• ROWS:

________________________

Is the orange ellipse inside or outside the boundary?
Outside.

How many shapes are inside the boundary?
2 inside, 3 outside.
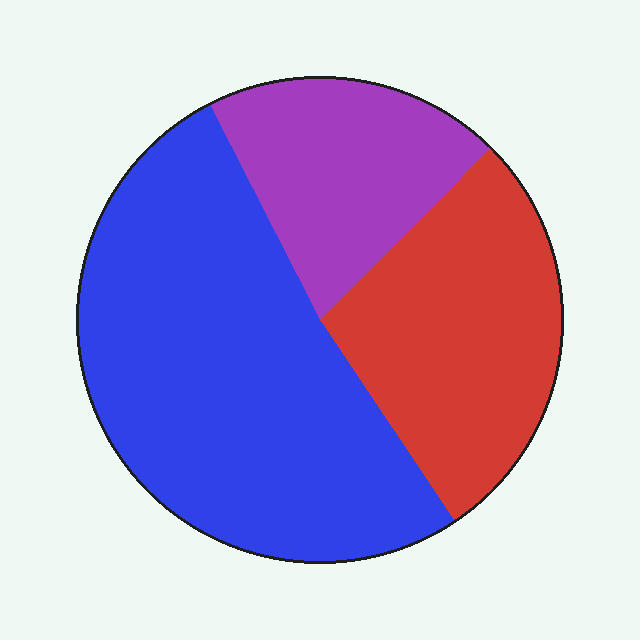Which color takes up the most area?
Blue, at roughly 50%.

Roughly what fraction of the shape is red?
Red covers 28% of the shape.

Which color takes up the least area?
Purple, at roughly 20%.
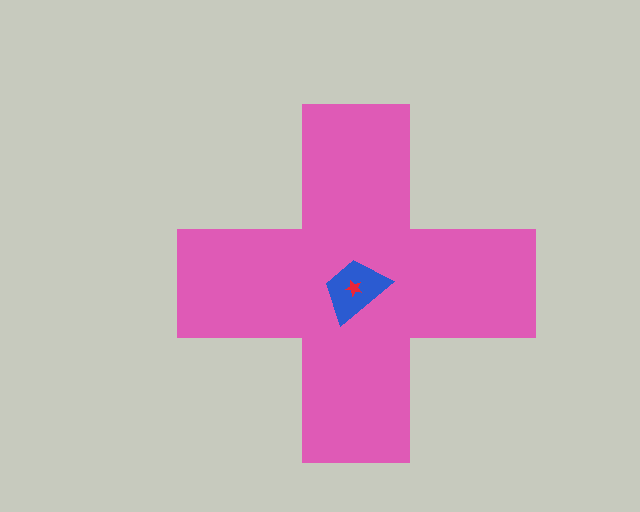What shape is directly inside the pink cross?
The blue trapezoid.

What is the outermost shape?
The pink cross.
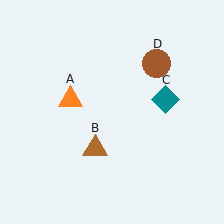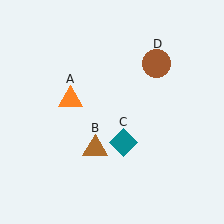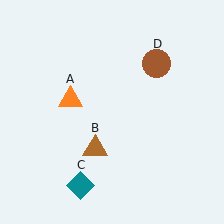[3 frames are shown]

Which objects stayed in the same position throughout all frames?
Orange triangle (object A) and brown triangle (object B) and brown circle (object D) remained stationary.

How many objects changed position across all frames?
1 object changed position: teal diamond (object C).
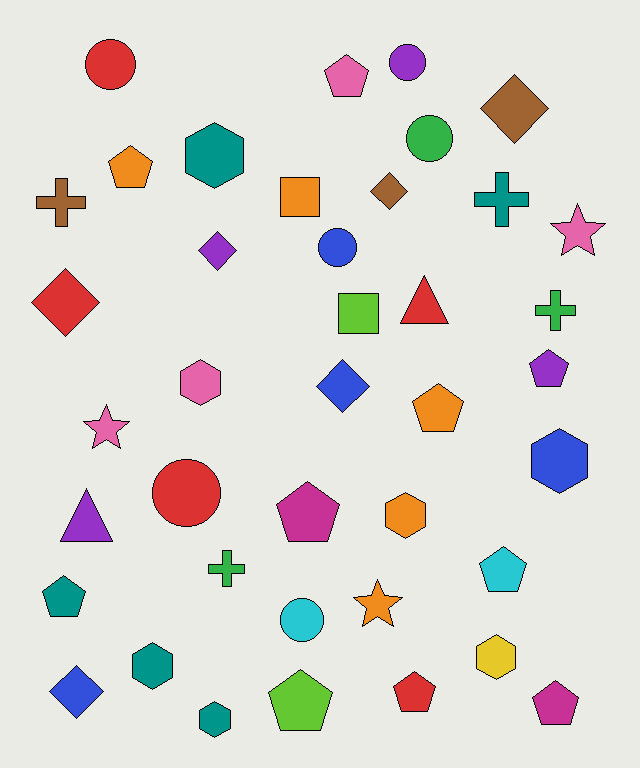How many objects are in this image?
There are 40 objects.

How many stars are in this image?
There are 3 stars.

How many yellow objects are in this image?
There is 1 yellow object.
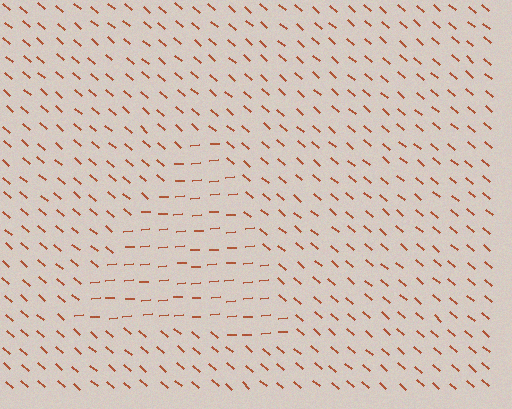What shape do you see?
I see a triangle.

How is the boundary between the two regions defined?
The boundary is defined purely by a change in line orientation (approximately 45 degrees difference). All lines are the same color and thickness.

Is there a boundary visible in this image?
Yes, there is a texture boundary formed by a change in line orientation.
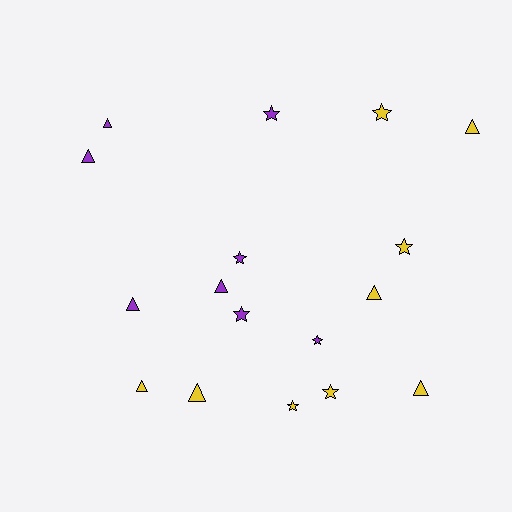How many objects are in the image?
There are 17 objects.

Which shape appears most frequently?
Triangle, with 9 objects.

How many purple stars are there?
There are 4 purple stars.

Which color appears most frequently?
Yellow, with 9 objects.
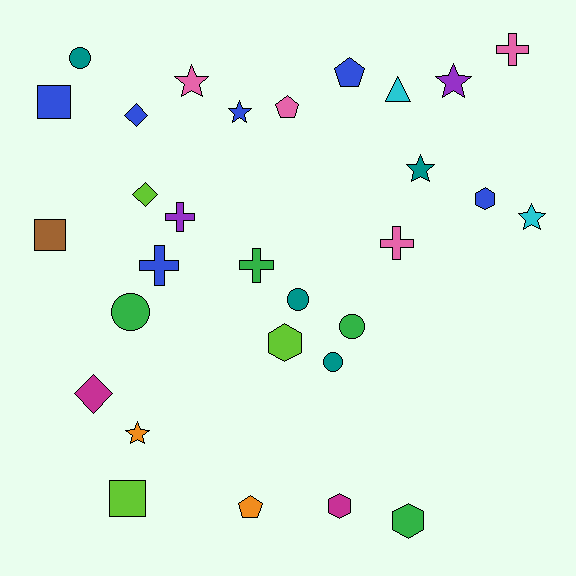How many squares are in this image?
There are 3 squares.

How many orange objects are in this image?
There are 2 orange objects.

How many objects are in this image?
There are 30 objects.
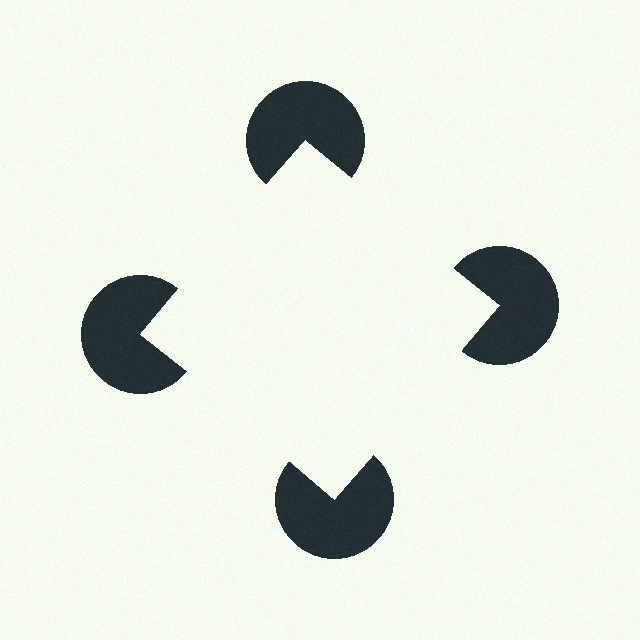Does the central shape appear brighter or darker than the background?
It typically appears slightly brighter than the background, even though no actual brightness change is drawn.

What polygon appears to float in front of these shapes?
An illusory square — its edges are inferred from the aligned wedge cuts in the pac-man discs, not physically drawn.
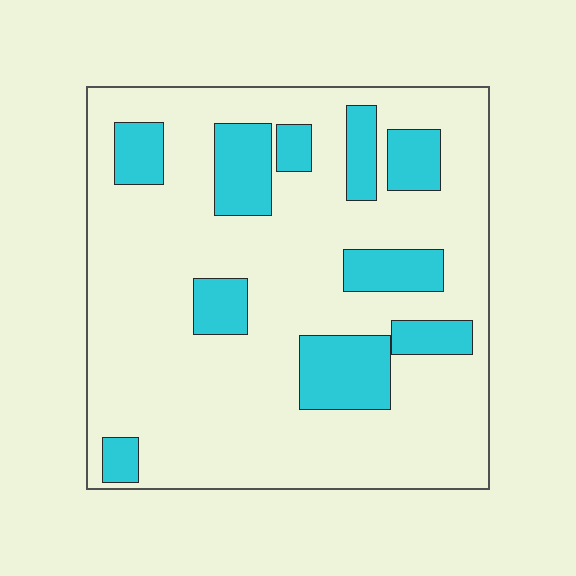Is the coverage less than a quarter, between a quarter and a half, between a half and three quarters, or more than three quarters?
Less than a quarter.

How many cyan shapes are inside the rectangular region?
10.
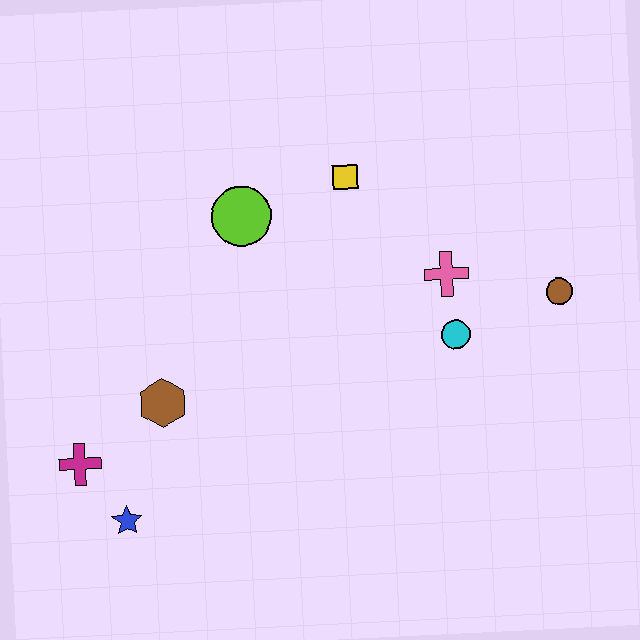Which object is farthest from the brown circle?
The magenta cross is farthest from the brown circle.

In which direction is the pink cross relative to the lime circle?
The pink cross is to the right of the lime circle.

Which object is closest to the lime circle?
The yellow square is closest to the lime circle.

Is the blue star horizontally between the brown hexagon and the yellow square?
No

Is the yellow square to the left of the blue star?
No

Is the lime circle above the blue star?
Yes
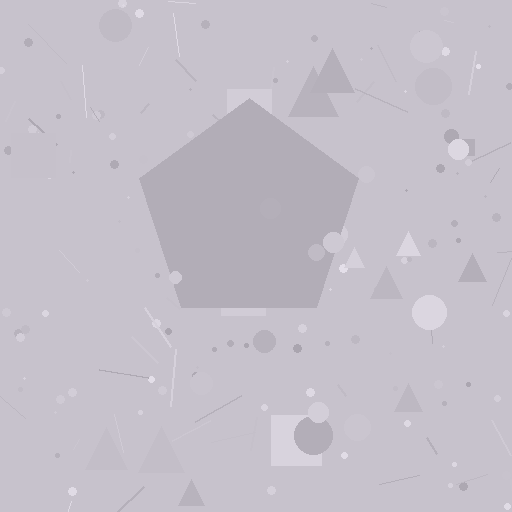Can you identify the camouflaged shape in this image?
The camouflaged shape is a pentagon.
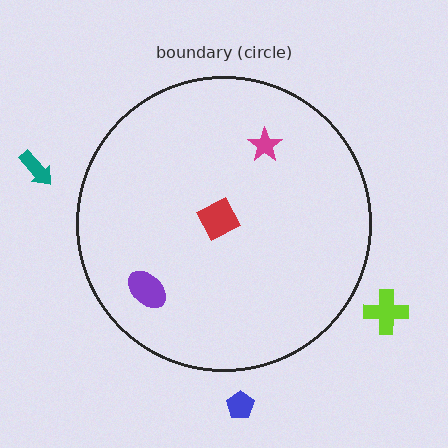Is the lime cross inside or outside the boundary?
Outside.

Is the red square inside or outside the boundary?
Inside.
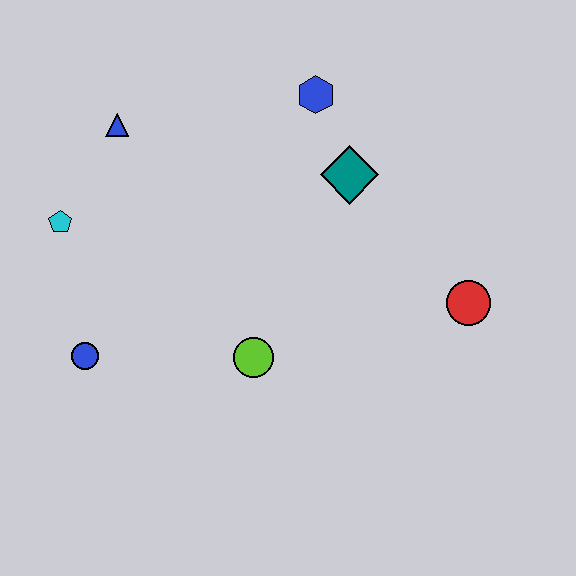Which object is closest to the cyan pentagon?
The blue triangle is closest to the cyan pentagon.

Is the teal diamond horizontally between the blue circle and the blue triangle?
No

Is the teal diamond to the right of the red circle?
No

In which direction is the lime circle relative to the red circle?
The lime circle is to the left of the red circle.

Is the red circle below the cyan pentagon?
Yes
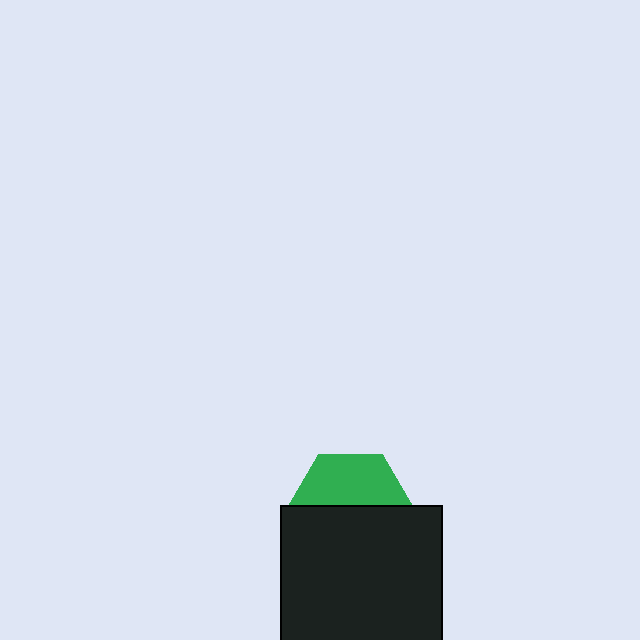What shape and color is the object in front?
The object in front is a black square.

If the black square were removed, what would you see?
You would see the complete green hexagon.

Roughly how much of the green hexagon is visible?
About half of it is visible (roughly 45%).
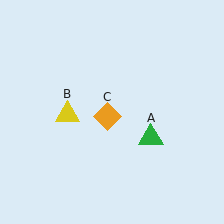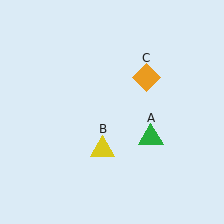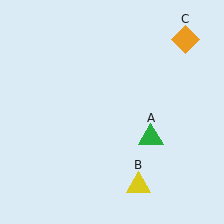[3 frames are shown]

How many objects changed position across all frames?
2 objects changed position: yellow triangle (object B), orange diamond (object C).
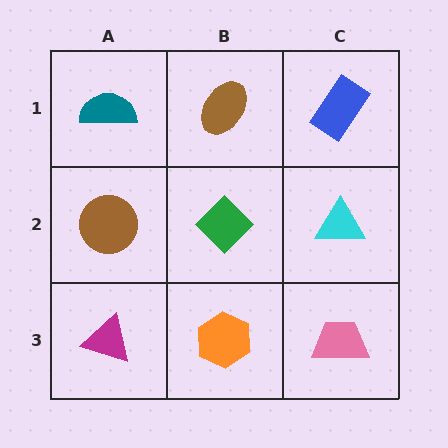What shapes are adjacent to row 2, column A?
A teal semicircle (row 1, column A), a magenta triangle (row 3, column A), a green diamond (row 2, column B).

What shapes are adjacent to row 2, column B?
A brown ellipse (row 1, column B), an orange hexagon (row 3, column B), a brown circle (row 2, column A), a cyan triangle (row 2, column C).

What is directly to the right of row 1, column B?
A blue rectangle.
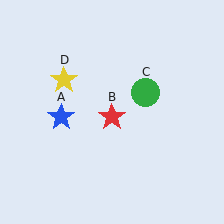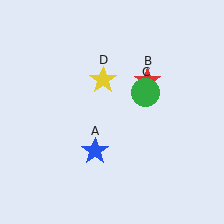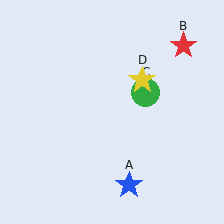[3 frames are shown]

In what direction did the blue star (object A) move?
The blue star (object A) moved down and to the right.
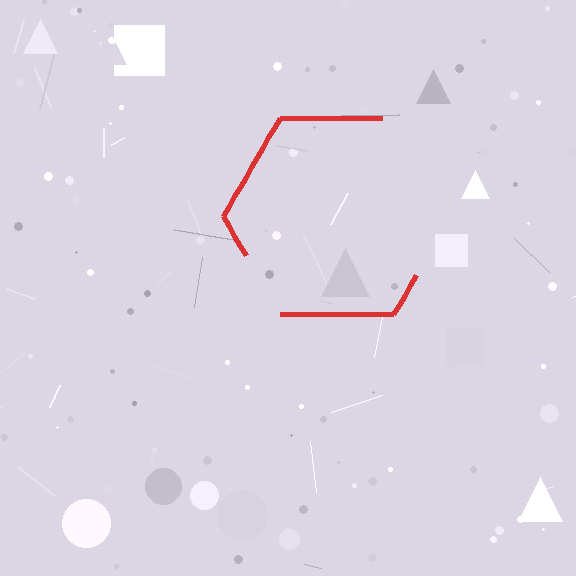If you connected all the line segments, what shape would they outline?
They would outline a hexagon.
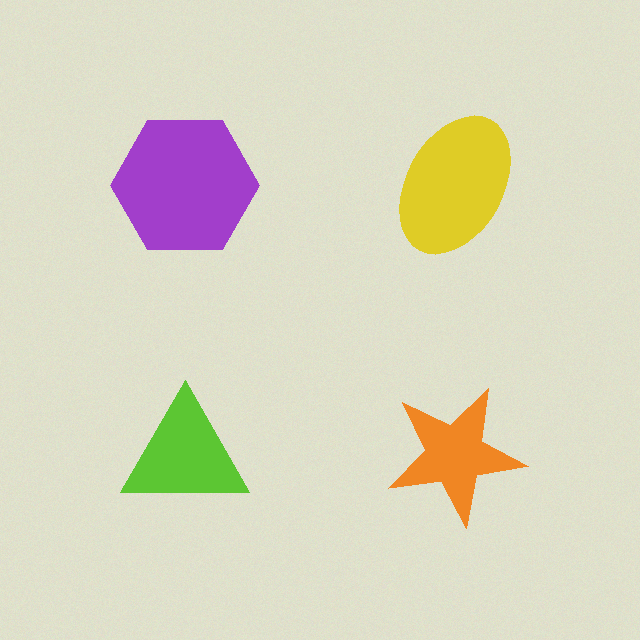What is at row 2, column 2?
An orange star.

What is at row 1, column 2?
A yellow ellipse.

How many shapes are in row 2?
2 shapes.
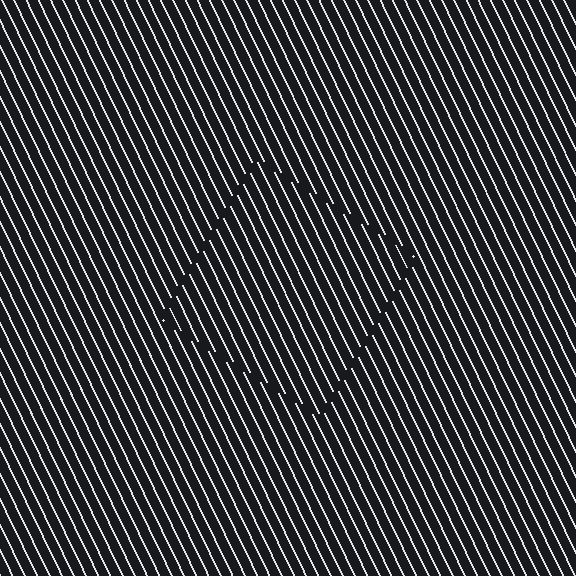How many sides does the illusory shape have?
4 sides — the line-ends trace a square.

________________________

• WORK INSTRUCTIONS: Exactly the lines from the one with "In what direction" through the end of the listing above are to be repeated, with no pictures.

• FINISHED ANSWER:
In what direction did the blue star (object A) move?
The blue star (object A) moved down and to the right.
If you connected all the line segments, what shape would they outline?
They would outline a hexagon.
What is at row 2, column 2?
An orange star.

What is at row 1, column 2?
A yellow ellipse.

How many shapes are in row 2?
2 shapes.
How many sides does the illusory shape have?
4 sides — the line-ends trace a square.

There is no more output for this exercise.